━━━━━ TASK INPUT

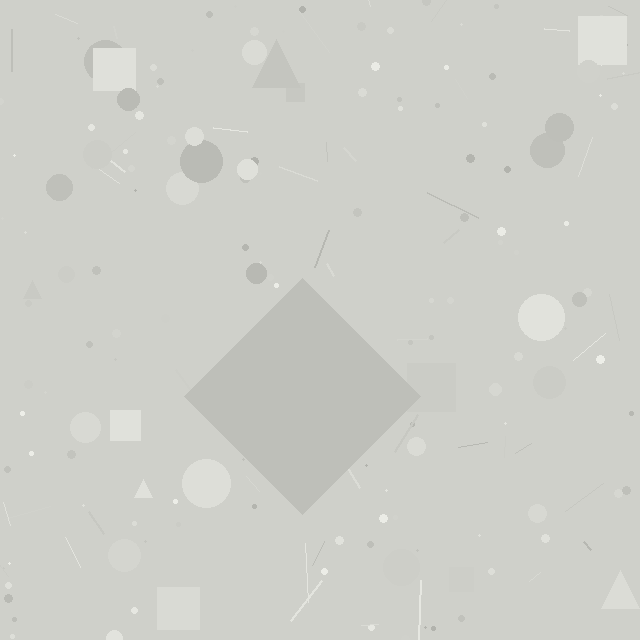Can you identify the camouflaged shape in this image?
The camouflaged shape is a diamond.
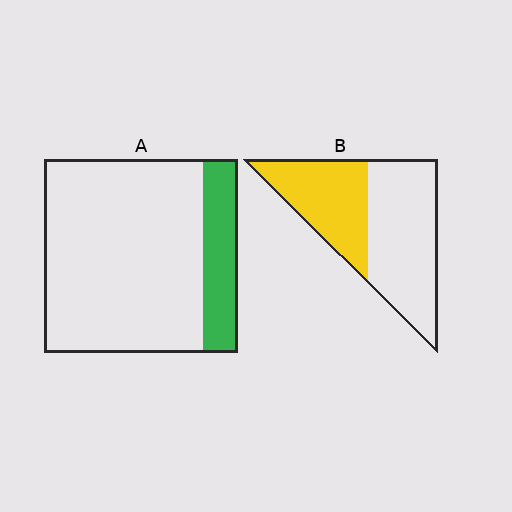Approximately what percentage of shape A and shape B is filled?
A is approximately 20% and B is approximately 40%.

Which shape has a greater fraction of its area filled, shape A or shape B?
Shape B.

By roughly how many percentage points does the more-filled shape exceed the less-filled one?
By roughly 25 percentage points (B over A).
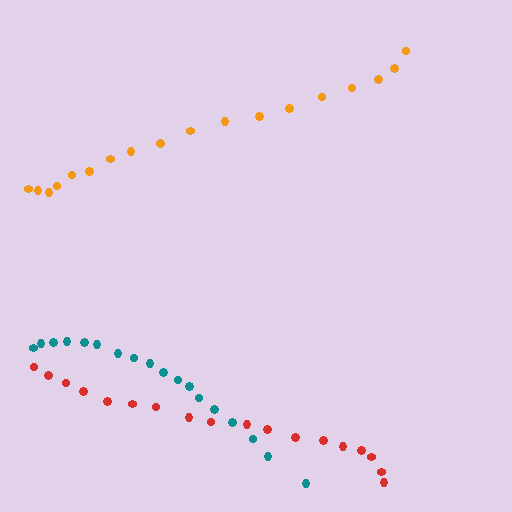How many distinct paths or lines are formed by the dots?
There are 3 distinct paths.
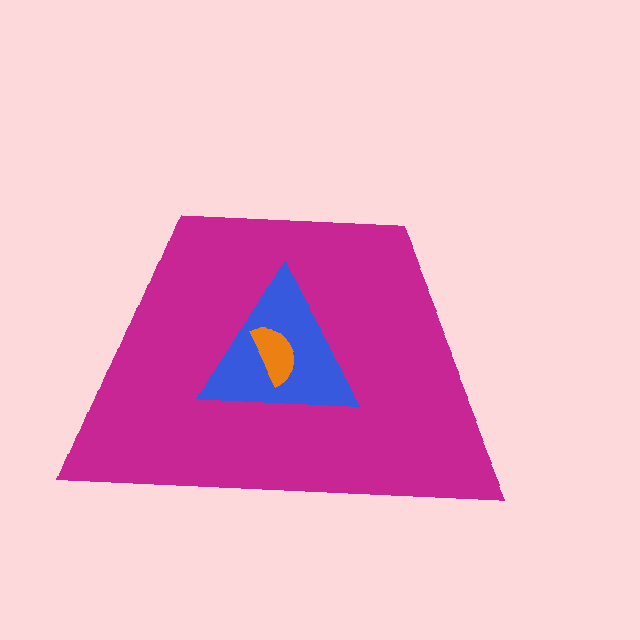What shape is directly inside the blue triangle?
The orange semicircle.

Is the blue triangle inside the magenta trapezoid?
Yes.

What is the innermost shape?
The orange semicircle.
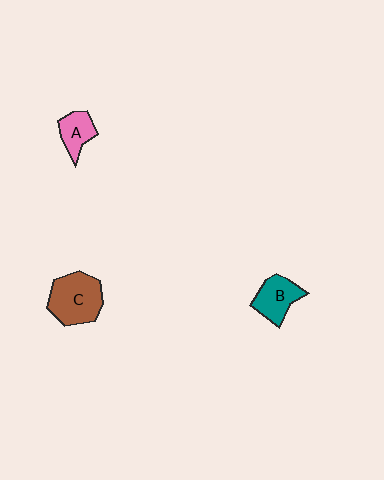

━━━━━━━━━━

■ BRIEF:
Go through the listing above and write it out again exactly, dropping the pictures.

■ CORRECT RESPONSE:
Can you identify the camouflaged shape in this image?
The camouflaged shape is a diamond.
Approximately what percentage of shape A and shape B is filled?
A is approximately 20% and B is approximately 40%.

Which shape has a greater fraction of its area filled, shape A or shape B?
Shape B.

By roughly how many percentage points does the more-filled shape exceed the less-filled one?
By roughly 25 percentage points (B over A).
How many distinct paths or lines are formed by the dots?
There are 3 distinct paths.
What shape is directly inside the blue triangle?
The orange semicircle.

Is the blue triangle inside the magenta trapezoid?
Yes.

What is the innermost shape?
The orange semicircle.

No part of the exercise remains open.